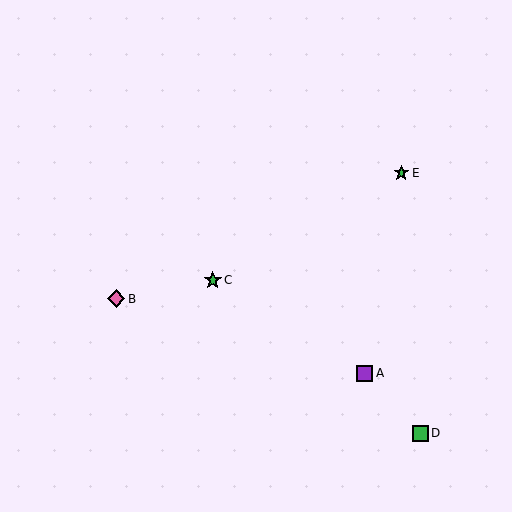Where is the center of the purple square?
The center of the purple square is at (365, 373).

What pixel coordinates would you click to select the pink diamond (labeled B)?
Click at (116, 299) to select the pink diamond B.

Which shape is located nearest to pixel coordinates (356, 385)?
The purple square (labeled A) at (365, 373) is nearest to that location.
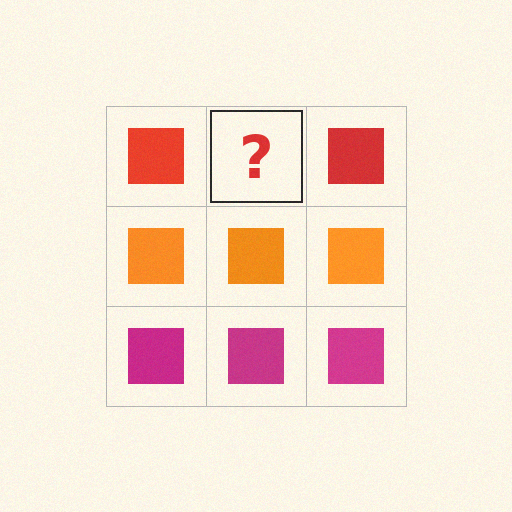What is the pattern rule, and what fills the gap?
The rule is that each row has a consistent color. The gap should be filled with a red square.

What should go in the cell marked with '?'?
The missing cell should contain a red square.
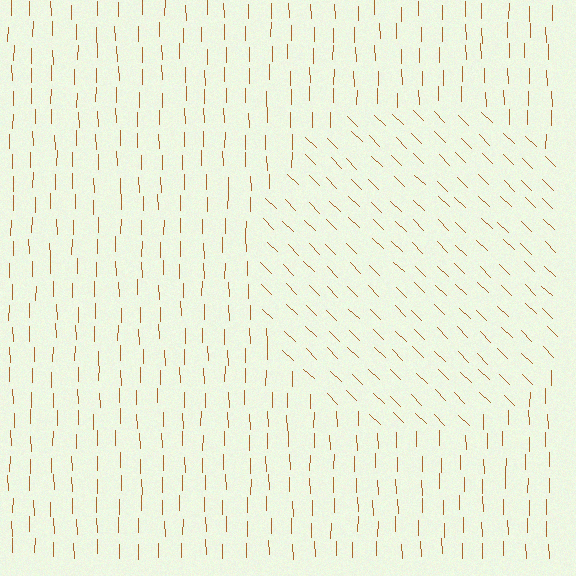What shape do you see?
I see a circle.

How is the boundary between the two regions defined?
The boundary is defined purely by a change in line orientation (approximately 45 degrees difference). All lines are the same color and thickness.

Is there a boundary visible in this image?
Yes, there is a texture boundary formed by a change in line orientation.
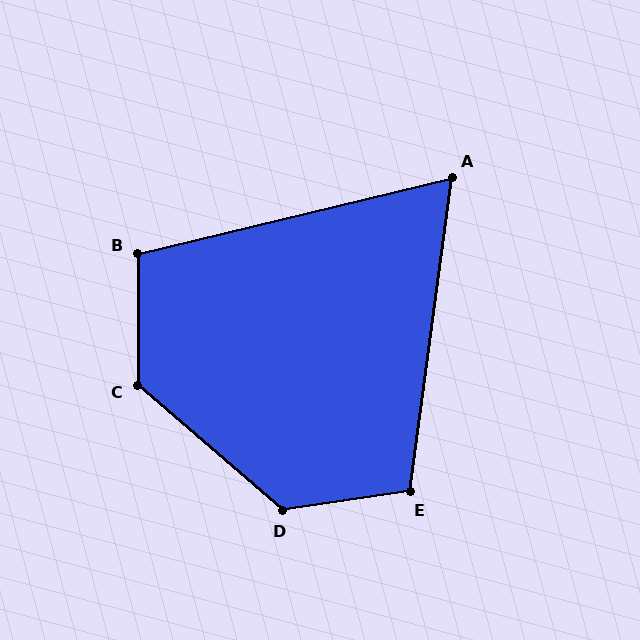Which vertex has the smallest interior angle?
A, at approximately 69 degrees.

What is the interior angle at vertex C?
Approximately 131 degrees (obtuse).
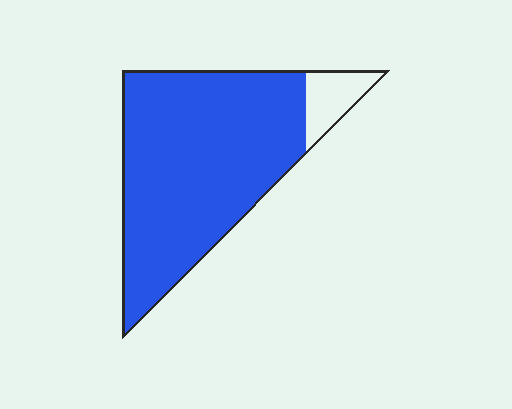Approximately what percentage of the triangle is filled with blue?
Approximately 90%.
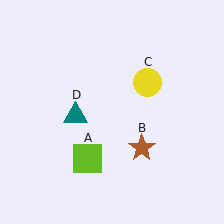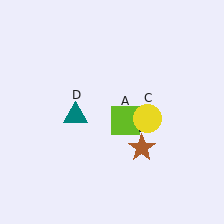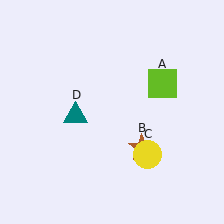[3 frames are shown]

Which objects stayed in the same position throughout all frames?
Brown star (object B) and teal triangle (object D) remained stationary.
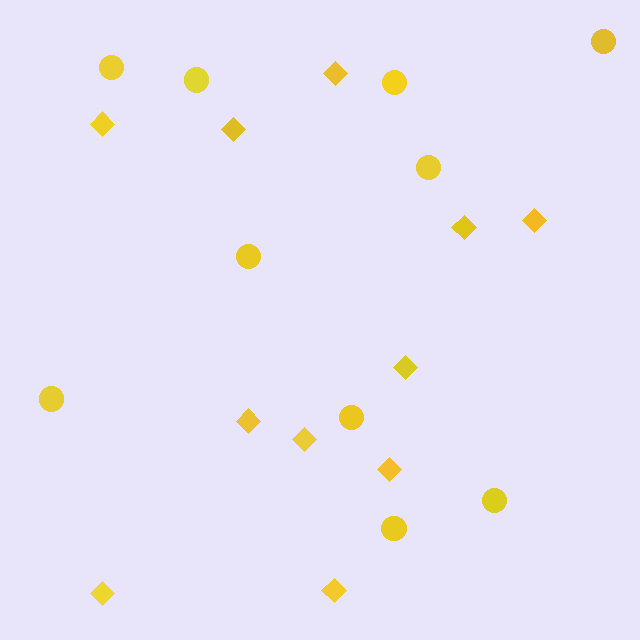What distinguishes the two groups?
There are 2 groups: one group of diamonds (11) and one group of circles (10).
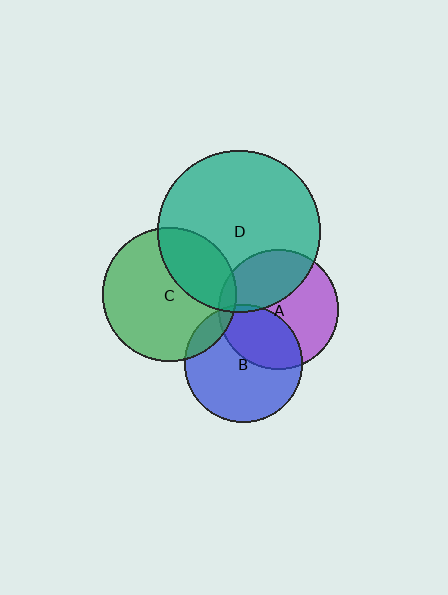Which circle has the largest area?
Circle D (teal).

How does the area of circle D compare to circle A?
Approximately 1.8 times.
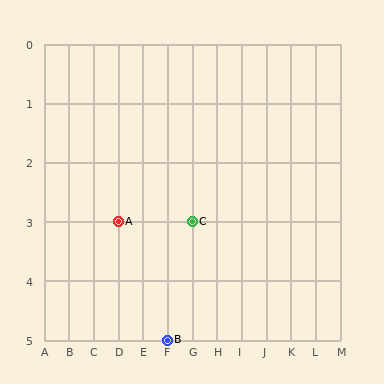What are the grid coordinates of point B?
Point B is at grid coordinates (F, 5).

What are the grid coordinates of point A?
Point A is at grid coordinates (D, 3).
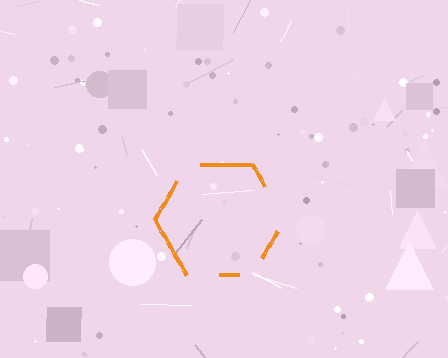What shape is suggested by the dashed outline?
The dashed outline suggests a hexagon.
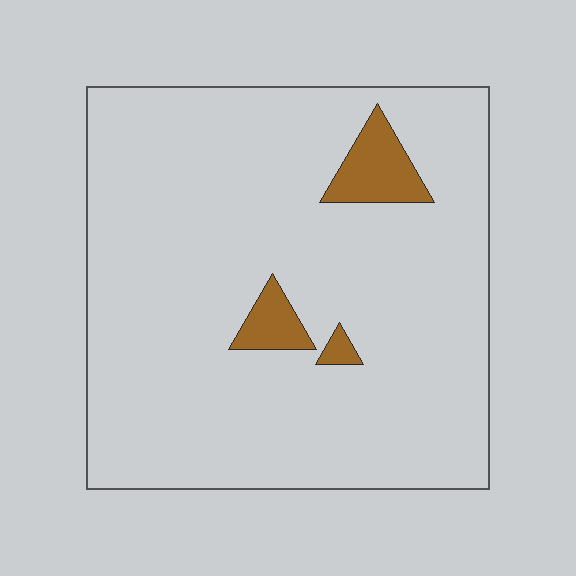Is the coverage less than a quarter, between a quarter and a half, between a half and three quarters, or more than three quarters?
Less than a quarter.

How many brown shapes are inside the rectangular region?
3.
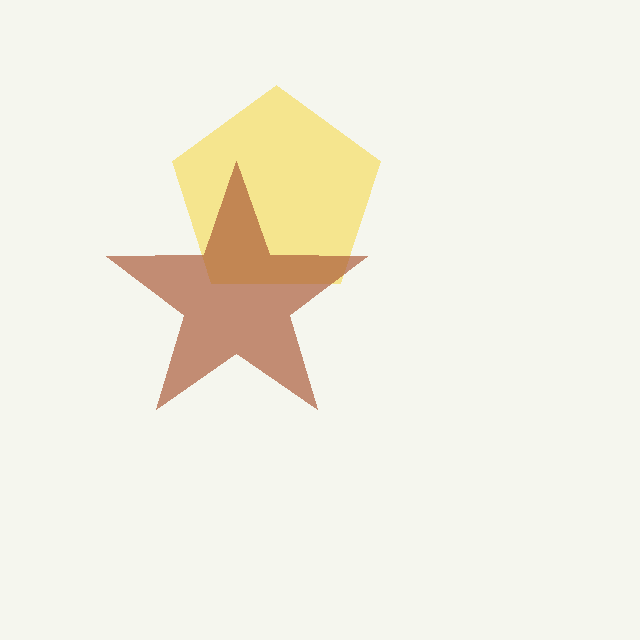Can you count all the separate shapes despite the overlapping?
Yes, there are 2 separate shapes.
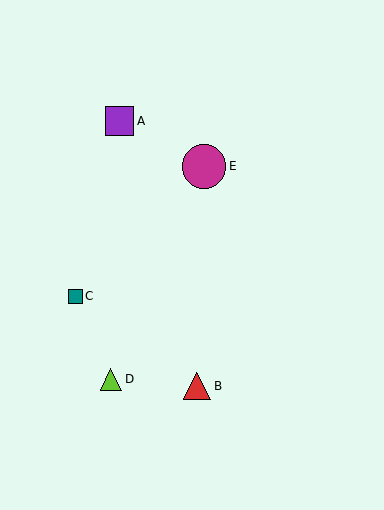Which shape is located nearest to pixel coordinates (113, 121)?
The purple square (labeled A) at (120, 121) is nearest to that location.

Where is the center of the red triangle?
The center of the red triangle is at (197, 386).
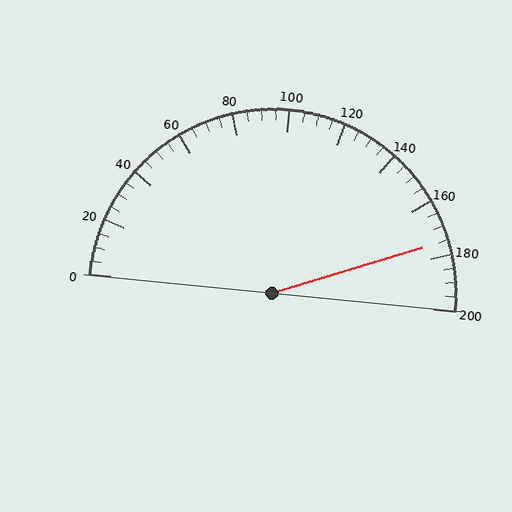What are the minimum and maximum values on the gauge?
The gauge ranges from 0 to 200.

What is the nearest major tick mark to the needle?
The nearest major tick mark is 180.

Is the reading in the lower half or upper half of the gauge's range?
The reading is in the upper half of the range (0 to 200).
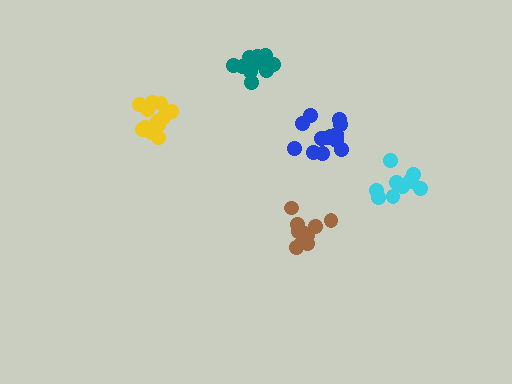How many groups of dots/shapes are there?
There are 5 groups.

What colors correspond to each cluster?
The clusters are colored: blue, teal, yellow, brown, cyan.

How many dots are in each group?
Group 1: 14 dots, Group 2: 14 dots, Group 3: 12 dots, Group 4: 10 dots, Group 5: 10 dots (60 total).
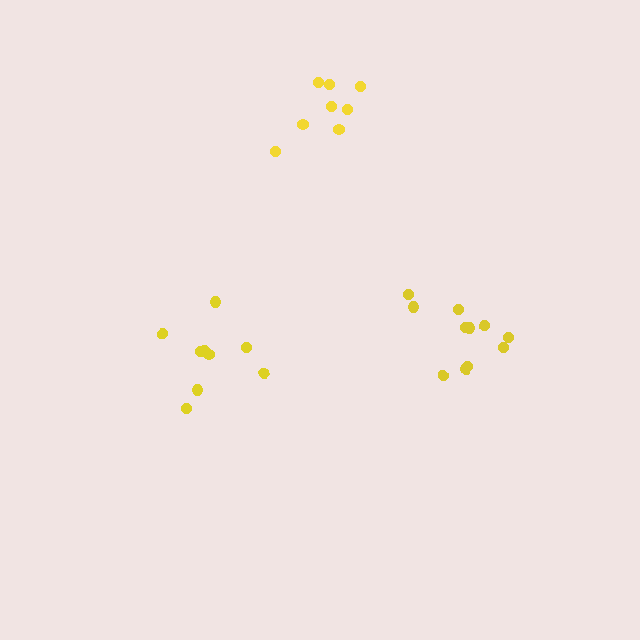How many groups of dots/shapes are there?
There are 3 groups.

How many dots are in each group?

● ● ● ● ●

Given exercise => Using the material above, return every line exactly as it appears, minus the pictures.

Written answer =>
Where is the center of the purple square?
The center of the purple square is at (365, 373).

What pixel coordinates would you click to select the pink diamond (labeled B)?
Click at (116, 299) to select the pink diamond B.

Which shape is located nearest to pixel coordinates (356, 385)?
The purple square (labeled A) at (365, 373) is nearest to that location.
What is the pattern rule, and what fills the gap?
The rule is that each row has a consistent color. The gap should be filled with a red square.

What should go in the cell marked with '?'?
The missing cell should contain a red square.
What shape do you see?
I see a circle.

How is the boundary between the two regions defined?
The boundary is defined purely by a change in line orientation (approximately 45 degrees difference). All lines are the same color and thickness.

Is there a boundary visible in this image?
Yes, there is a texture boundary formed by a change in line orientation.
Which vertex has the smallest interior angle?
A, at approximately 69 degrees.

What is the interior angle at vertex C?
Approximately 131 degrees (obtuse).
Approximately what percentage of the triangle is filled with blue?
Approximately 90%.
[3 frames are shown]

Which objects stayed in the same position throughout all frames?
Brown star (object B) and teal triangle (object D) remained stationary.
What distinguishes the two groups?
There are 2 groups: one group of diamonds (11) and one group of circles (10).
Which circle has the largest area?
Circle D (teal).

How does the area of circle D compare to circle A?
Approximately 1.8 times.
What are the grid coordinates of point B?
Point B is at grid coordinates (F, 5).

What are the grid coordinates of point A?
Point A is at grid coordinates (D, 3).
What shape is suggested by the dashed outline?
The dashed outline suggests a hexagon.
Is the coverage less than a quarter, between a quarter and a half, between a half and three quarters, or more than three quarters?
Less than a quarter.

How many brown shapes are inside the rectangular region?
3.
Can you count all the separate shapes despite the overlapping?
Yes, there are 2 separate shapes.
Which shape is located nearest to pixel coordinates (113, 121)?
The purple square (labeled A) at (120, 121) is nearest to that location.

Where is the center of the red triangle?
The center of the red triangle is at (197, 386).
What are the minimum and maximum values on the gauge?
The gauge ranges from 0 to 200.

What is the nearest major tick mark to the needle?
The nearest major tick mark is 180.

Is the reading in the lower half or upper half of the gauge's range?
The reading is in the upper half of the range (0 to 200).
How many groups of dots/shapes are there?
There are 5 groups.

What colors correspond to each cluster?
The clusters are colored: blue, teal, yellow, brown, cyan.

How many dots are in each group?
Group 1: 14 dots, Group 2: 14 dots, Group 3: 12 dots, Group 4: 10 dots, Group 5: 10 dots (60 total).
How many groups of dots/shapes are there?
There are 3 groups.

How many dots are in each group?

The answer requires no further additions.